'''

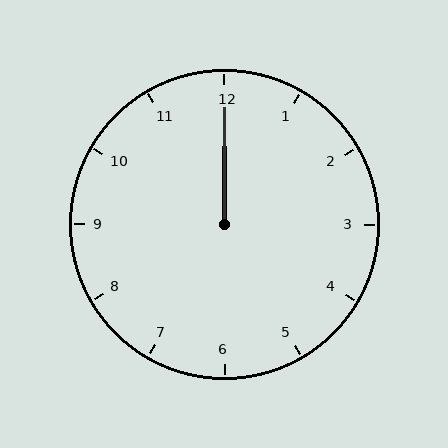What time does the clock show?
12:00.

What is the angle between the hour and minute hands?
Approximately 0 degrees.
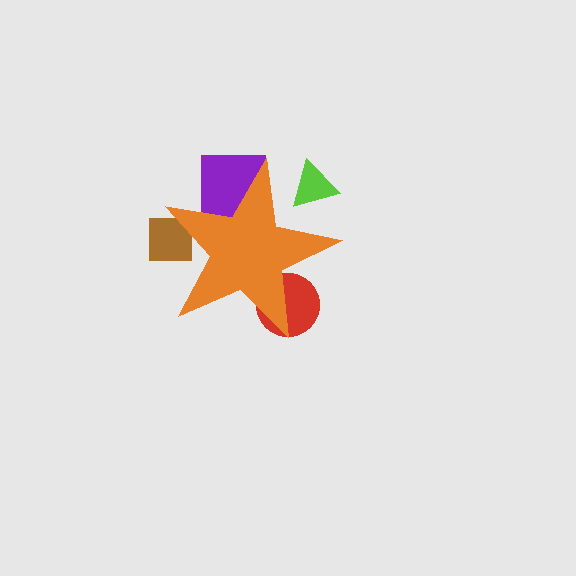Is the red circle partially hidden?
Yes, the red circle is partially hidden behind the orange star.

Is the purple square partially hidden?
Yes, the purple square is partially hidden behind the orange star.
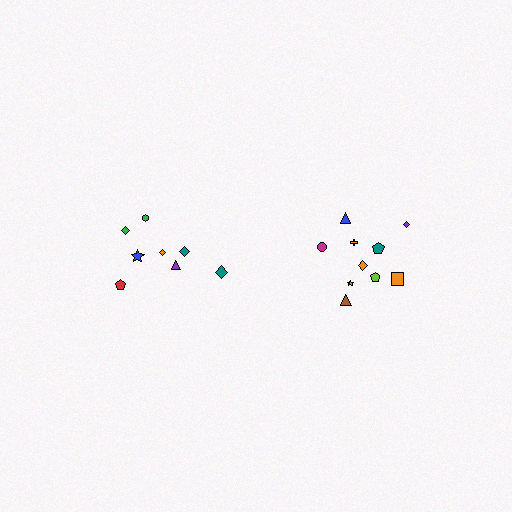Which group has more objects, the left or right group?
The right group.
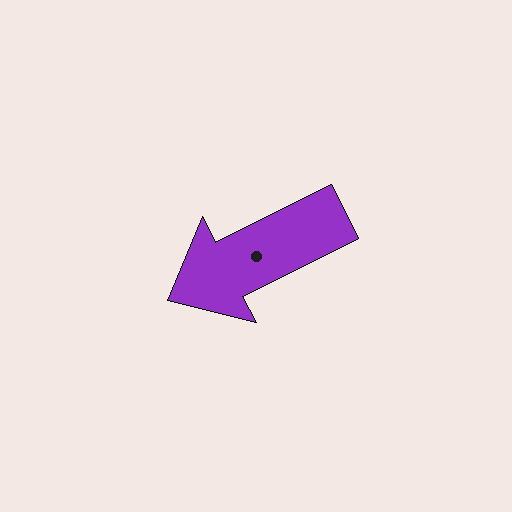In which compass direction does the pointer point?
Southwest.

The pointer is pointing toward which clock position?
Roughly 8 o'clock.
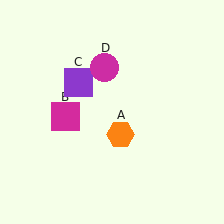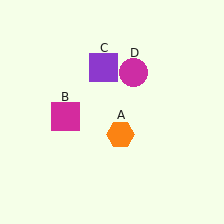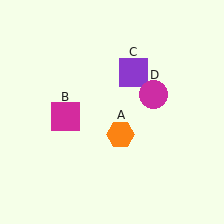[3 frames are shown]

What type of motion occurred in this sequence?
The purple square (object C), magenta circle (object D) rotated clockwise around the center of the scene.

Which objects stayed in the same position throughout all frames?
Orange hexagon (object A) and magenta square (object B) remained stationary.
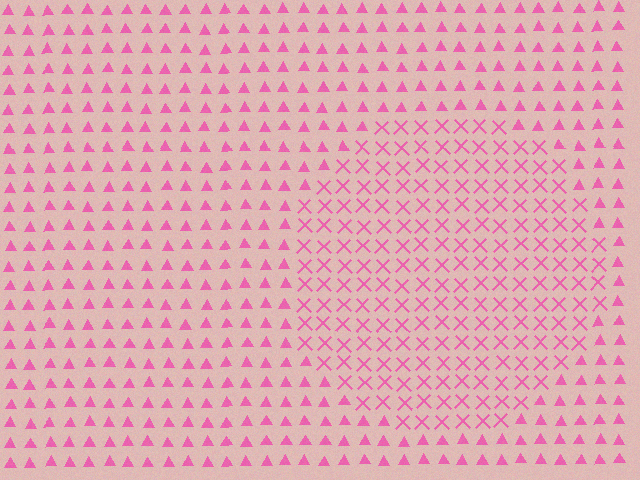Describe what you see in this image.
The image is filled with small pink elements arranged in a uniform grid. A circle-shaped region contains X marks, while the surrounding area contains triangles. The boundary is defined purely by the change in element shape.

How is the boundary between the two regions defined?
The boundary is defined by a change in element shape: X marks inside vs. triangles outside. All elements share the same color and spacing.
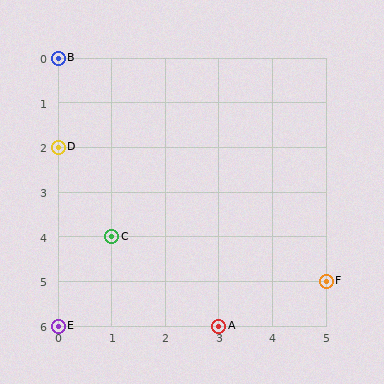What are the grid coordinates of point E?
Point E is at grid coordinates (0, 6).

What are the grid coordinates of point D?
Point D is at grid coordinates (0, 2).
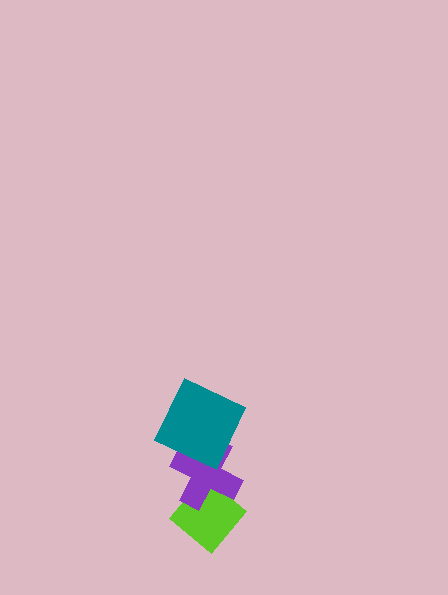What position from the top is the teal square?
The teal square is 1st from the top.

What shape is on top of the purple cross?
The teal square is on top of the purple cross.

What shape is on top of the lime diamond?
The purple cross is on top of the lime diamond.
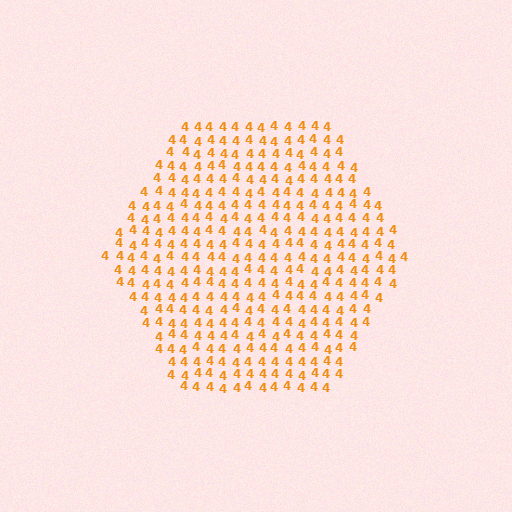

'''

== INSTRUCTIONS TO FOLLOW ==
Extract word for word every line from the line that contains "The pointer is" to the final line of the data, both included, and nothing else; skip the pictures.

== FULL SOLUTION ==
The pointer is pointing toward which clock position?
Roughly 8 o'clock.
[3 frames are shown]

What type of motion occurred in this sequence?
The purple square (object C), magenta circle (object D) rotated clockwise around the center of the scene.

Which objects stayed in the same position throughout all frames?
Orange hexagon (object A) and magenta square (object B) remained stationary.
Describe what you see in this image.
The image is filled with small pink elements arranged in a uniform grid. A circle-shaped region contains X marks, while the surrounding area contains triangles. The boundary is defined purely by the change in element shape.

How is the boundary between the two regions defined?
The boundary is defined by a change in element shape: X marks inside vs. triangles outside. All elements share the same color and spacing.
What are the grid coordinates of point E?
Point E is at grid coordinates (0, 6).

What are the grid coordinates of point D?
Point D is at grid coordinates (0, 2).
What position from the top is the teal square?
The teal square is 1st from the top.

What shape is on top of the purple cross?
The teal square is on top of the purple cross.

What shape is on top of the lime diamond?
The purple cross is on top of the lime diamond.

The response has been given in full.